» Your goal: Within the material below, locate the line with "How many levels of nesting are there?" and the line with "What shape is suggested", then return those two lines and all lines between them, exactly as written.

-- START OF Data rows --

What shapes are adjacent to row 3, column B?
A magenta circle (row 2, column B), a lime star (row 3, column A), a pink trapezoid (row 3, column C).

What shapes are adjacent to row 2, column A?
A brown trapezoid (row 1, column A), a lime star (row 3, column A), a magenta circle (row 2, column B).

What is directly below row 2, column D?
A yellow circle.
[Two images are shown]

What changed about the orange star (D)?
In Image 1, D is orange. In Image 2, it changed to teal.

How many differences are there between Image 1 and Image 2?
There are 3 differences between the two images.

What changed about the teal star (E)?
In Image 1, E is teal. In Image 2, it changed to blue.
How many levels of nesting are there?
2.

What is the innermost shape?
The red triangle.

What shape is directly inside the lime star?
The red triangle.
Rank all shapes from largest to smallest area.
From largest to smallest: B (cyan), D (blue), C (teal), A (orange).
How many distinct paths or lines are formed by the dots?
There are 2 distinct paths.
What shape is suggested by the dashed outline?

-- END OF Data rows --
-- START OF Data rows --

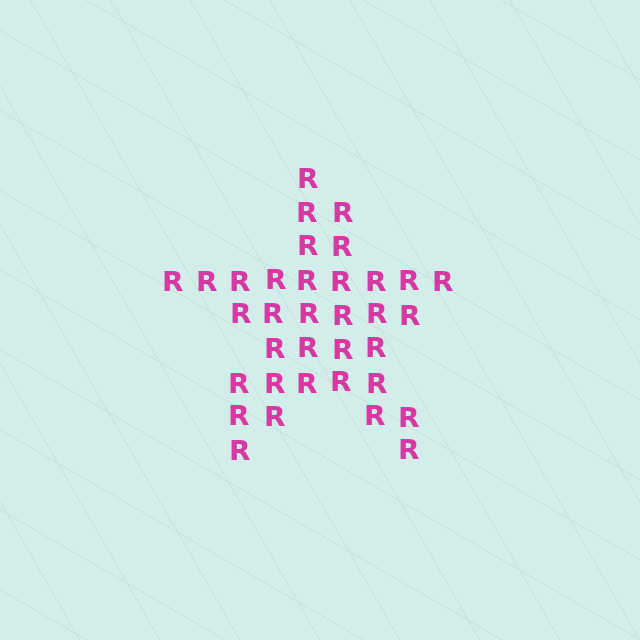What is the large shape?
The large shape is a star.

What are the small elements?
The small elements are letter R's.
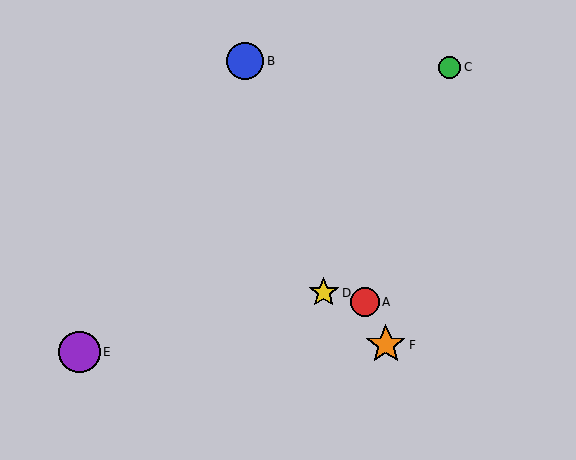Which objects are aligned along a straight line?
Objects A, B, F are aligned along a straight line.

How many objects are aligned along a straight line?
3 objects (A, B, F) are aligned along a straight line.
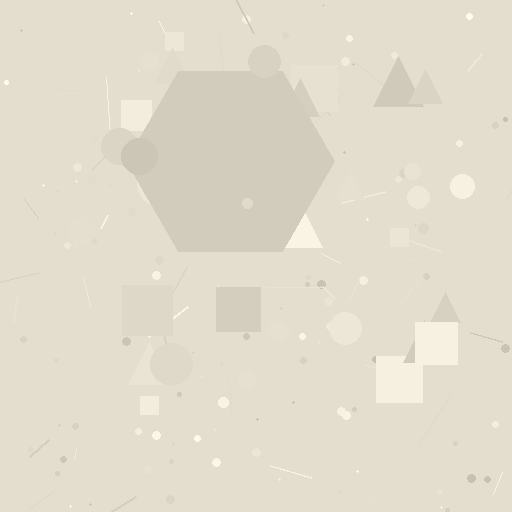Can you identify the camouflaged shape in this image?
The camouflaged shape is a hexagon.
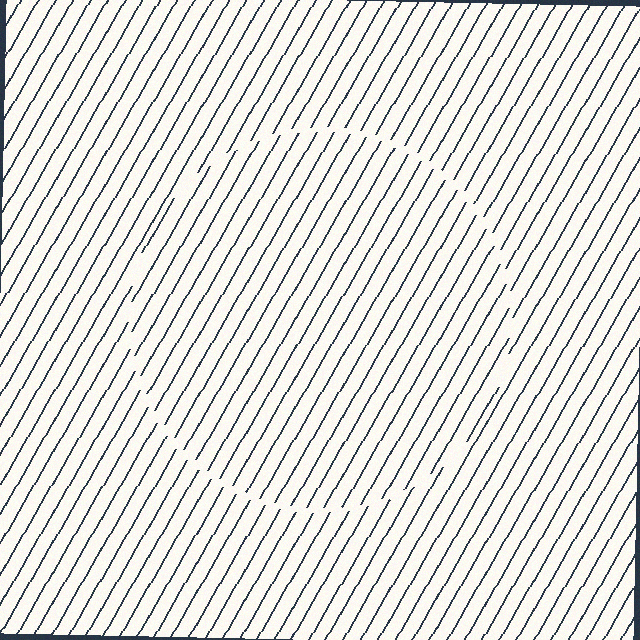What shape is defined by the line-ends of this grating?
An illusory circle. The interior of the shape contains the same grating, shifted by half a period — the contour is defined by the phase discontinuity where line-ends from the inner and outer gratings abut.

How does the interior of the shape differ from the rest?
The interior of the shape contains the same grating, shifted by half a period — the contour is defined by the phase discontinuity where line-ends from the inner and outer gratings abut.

-- END OF Data rows --
-- START OF Data rows --

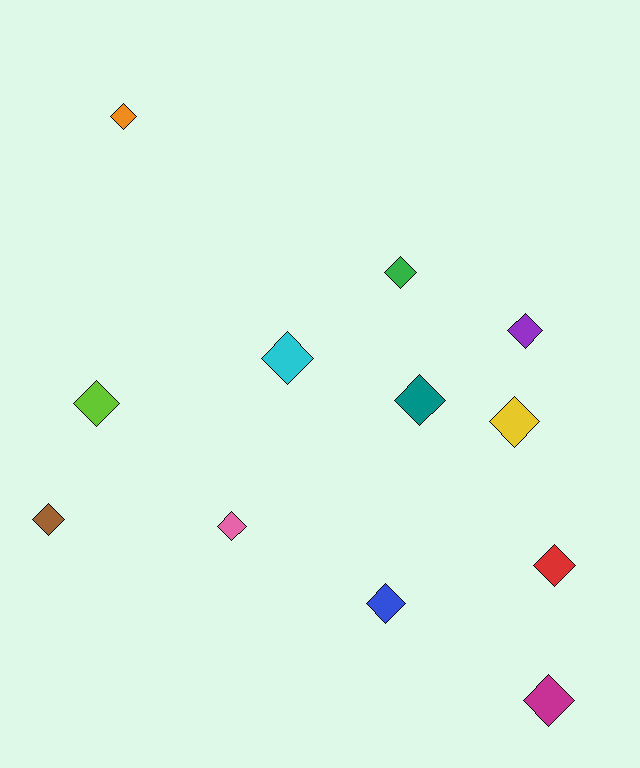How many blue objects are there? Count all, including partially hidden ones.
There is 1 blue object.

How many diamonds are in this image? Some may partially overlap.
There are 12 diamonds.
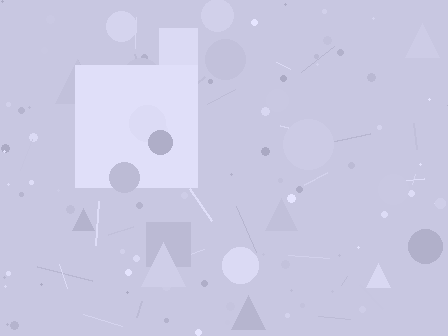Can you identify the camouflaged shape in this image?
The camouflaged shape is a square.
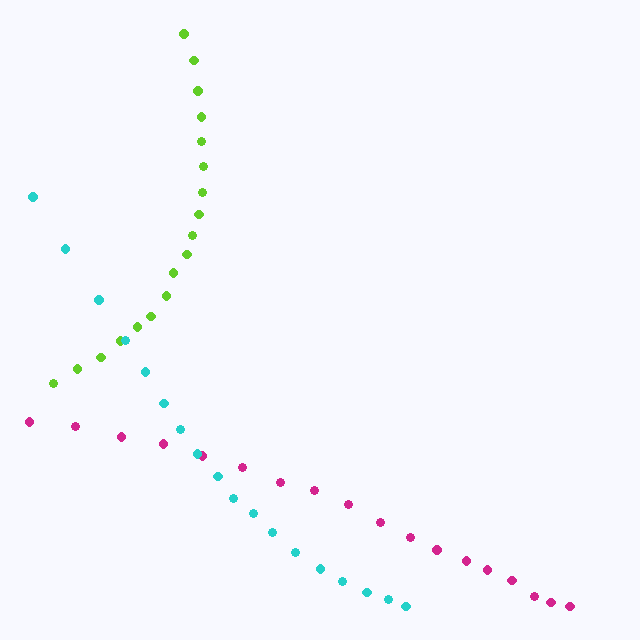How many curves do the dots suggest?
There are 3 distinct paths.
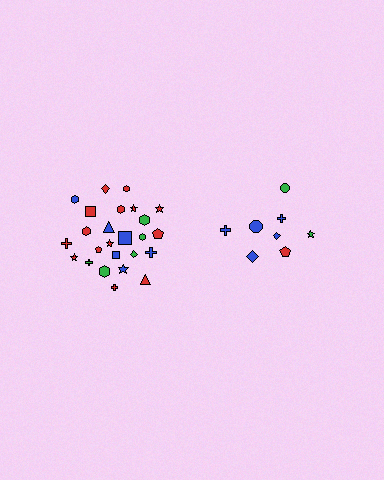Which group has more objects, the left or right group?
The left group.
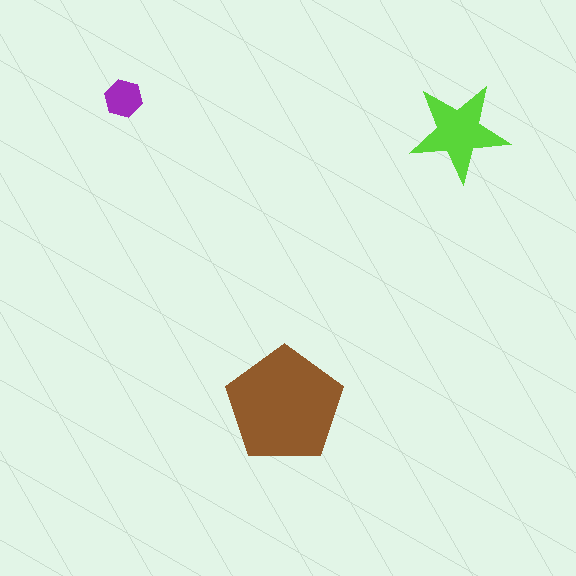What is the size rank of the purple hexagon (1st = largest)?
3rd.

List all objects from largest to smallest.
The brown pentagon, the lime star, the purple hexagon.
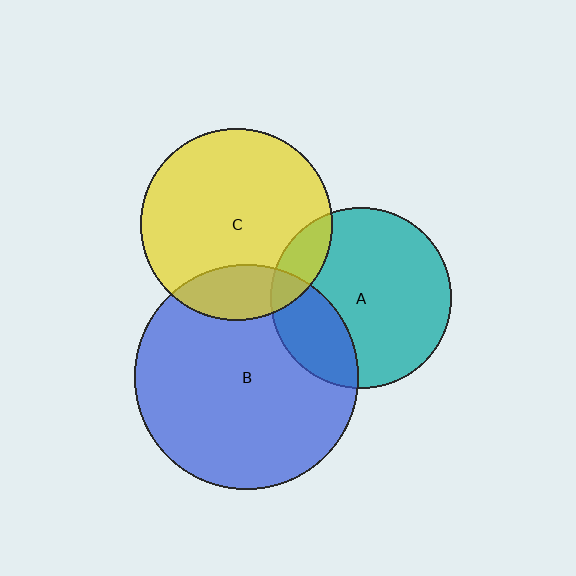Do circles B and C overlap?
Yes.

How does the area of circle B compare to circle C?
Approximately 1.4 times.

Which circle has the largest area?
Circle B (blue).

-- END OF Data rows --

» In response:
How many levels of nesting are there?
2.

What is the innermost shape?
The red triangle.

What shape is directly inside the lime star?
The red triangle.
Rank all shapes from largest to smallest area.
From largest to smallest: B (cyan), D (blue), C (teal), A (orange).
How many distinct paths or lines are formed by the dots?
There are 2 distinct paths.
What shape is suggested by the dashed outline?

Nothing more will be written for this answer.